(Dataset records)
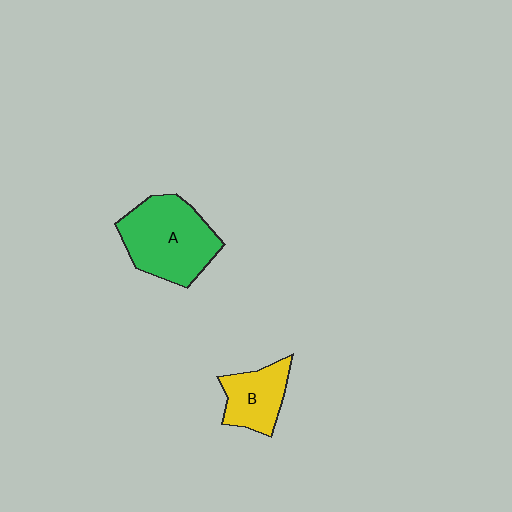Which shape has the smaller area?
Shape B (yellow).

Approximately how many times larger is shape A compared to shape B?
Approximately 1.8 times.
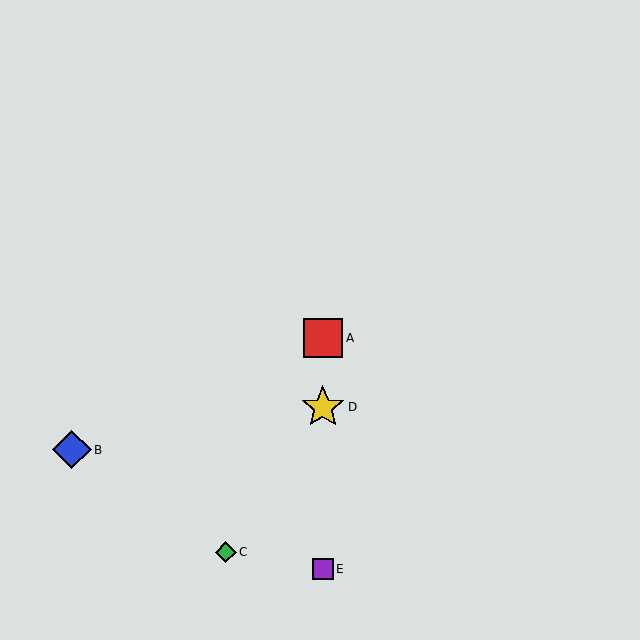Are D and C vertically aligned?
No, D is at x≈323 and C is at x≈226.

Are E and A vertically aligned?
Yes, both are at x≈323.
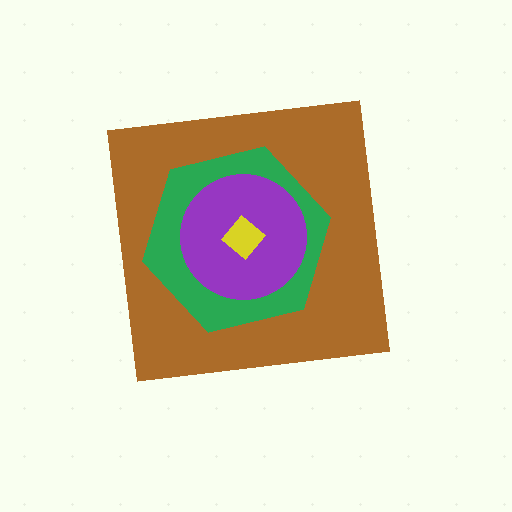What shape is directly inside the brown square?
The green hexagon.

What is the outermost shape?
The brown square.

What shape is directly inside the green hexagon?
The purple circle.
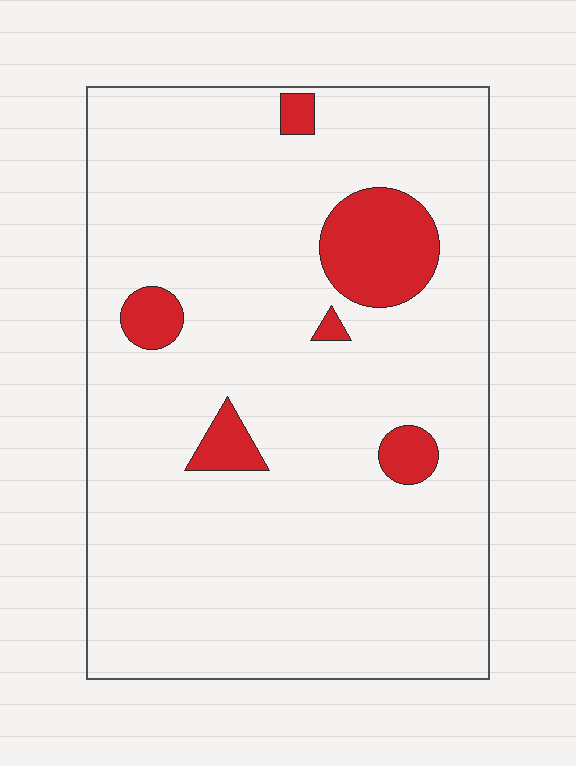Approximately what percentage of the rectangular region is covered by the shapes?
Approximately 10%.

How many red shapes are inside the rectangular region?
6.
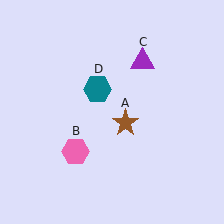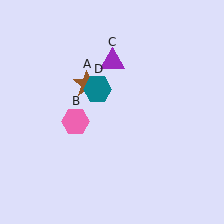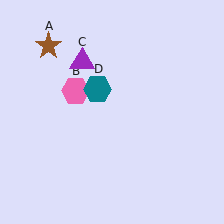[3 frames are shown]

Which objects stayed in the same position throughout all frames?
Teal hexagon (object D) remained stationary.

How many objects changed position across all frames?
3 objects changed position: brown star (object A), pink hexagon (object B), purple triangle (object C).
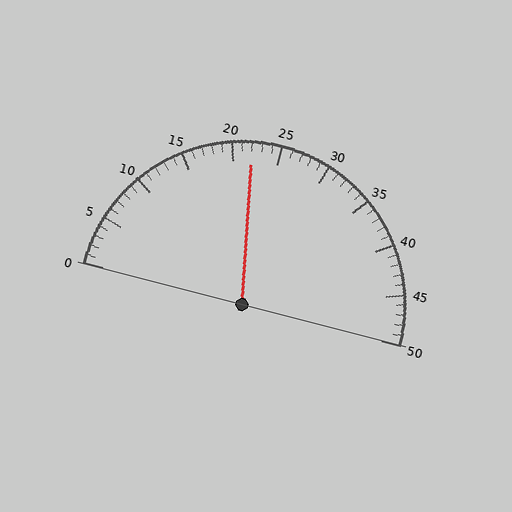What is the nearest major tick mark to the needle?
The nearest major tick mark is 20.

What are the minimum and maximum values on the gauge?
The gauge ranges from 0 to 50.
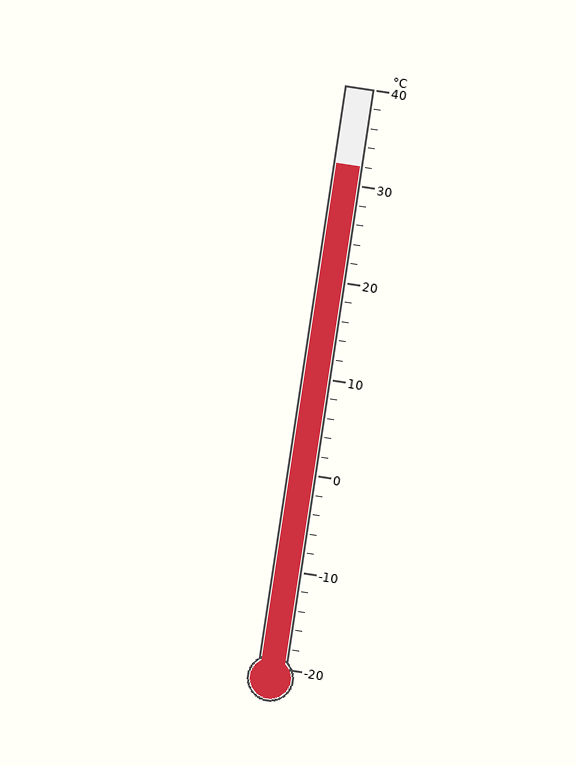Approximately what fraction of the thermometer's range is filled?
The thermometer is filled to approximately 85% of its range.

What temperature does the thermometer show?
The thermometer shows approximately 32°C.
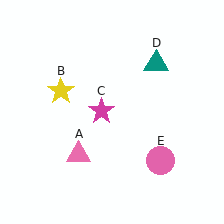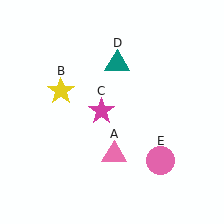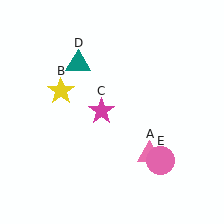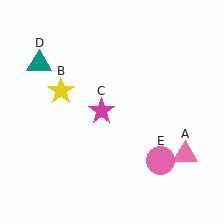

◆ **WHAT YOU WILL DO**
Repeat the material verbatim. Do not carry over any picture.

◆ **FINISHED EXERCISE**
Which shape has the smaller area?
Shape B (yellow).

Approximately how many times larger is shape A compared to shape B?
Approximately 1.8 times.
Are D and C vertically aligned?
No, D is at x≈323 and C is at x≈226.

Are E and A vertically aligned?
Yes, both are at x≈323.
What shape is directly inside the brown square?
The green hexagon.

What is the outermost shape?
The brown square.

What shape is directly inside the green hexagon?
The purple circle.
Approximately what percentage of the rectangular region is covered by the shapes?
Approximately 10%.

How many red shapes are inside the rectangular region?
6.
[3 frames are shown]

Which objects stayed in the same position throughout all frames?
Teal hexagon (object D) remained stationary.

How many objects changed position across all frames?
3 objects changed position: brown star (object A), pink hexagon (object B), purple triangle (object C).
What is the nearest major tick mark to the needle?
The nearest major tick mark is 20.

What are the minimum and maximum values on the gauge?
The gauge ranges from 0 to 50.
Approximately what fraction of the thermometer's range is filled?
The thermometer is filled to approximately 85% of its range.

What temperature does the thermometer show?
The thermometer shows approximately 32°C.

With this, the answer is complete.